Written instruction -> Print exactly the lines running from the one that holds "On which side" through the one that holds "Is the yellow hexagon partially hidden?", please, and leave the pictures out.

Source data:
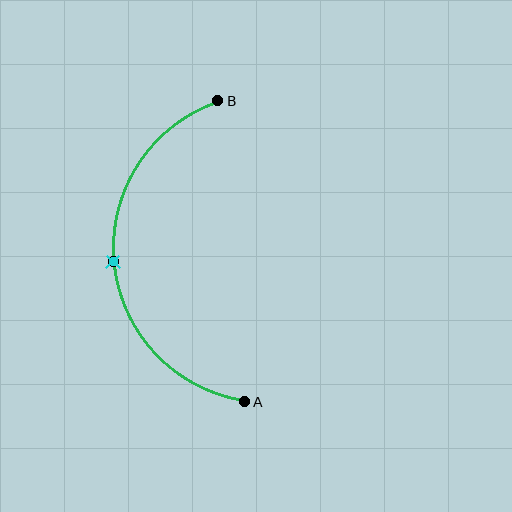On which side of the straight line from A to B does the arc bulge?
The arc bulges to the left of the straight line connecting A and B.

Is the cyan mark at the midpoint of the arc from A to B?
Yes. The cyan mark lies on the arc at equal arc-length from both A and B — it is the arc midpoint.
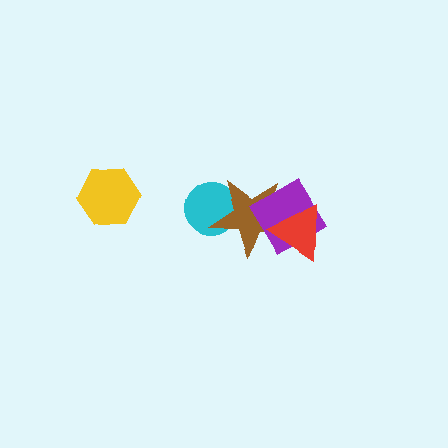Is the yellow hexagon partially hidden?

==

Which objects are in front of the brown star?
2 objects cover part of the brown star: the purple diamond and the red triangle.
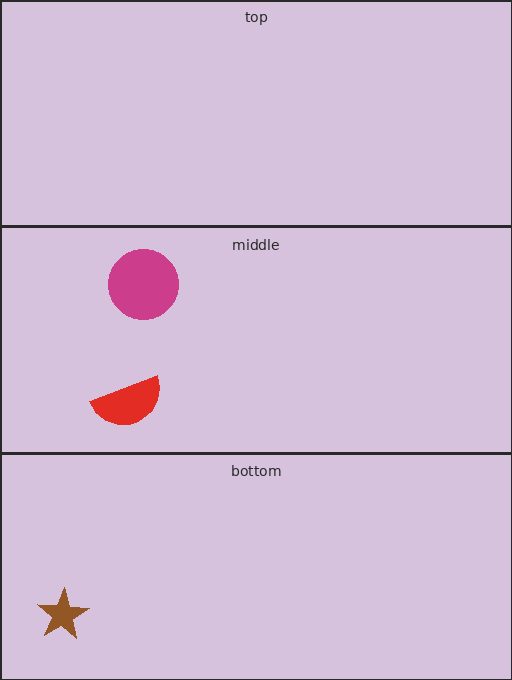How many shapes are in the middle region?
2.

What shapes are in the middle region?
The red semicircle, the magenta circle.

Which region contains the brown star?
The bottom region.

The completed task ->
On which side of the straight line from A to B does the arc bulge?
The arc bulges to the left of the straight line connecting A and B.

Is the cyan mark at the midpoint of the arc from A to B?
Yes. The cyan mark lies on the arc at equal arc-length from both A and B — it is the arc midpoint.
Is the yellow hexagon partially hidden?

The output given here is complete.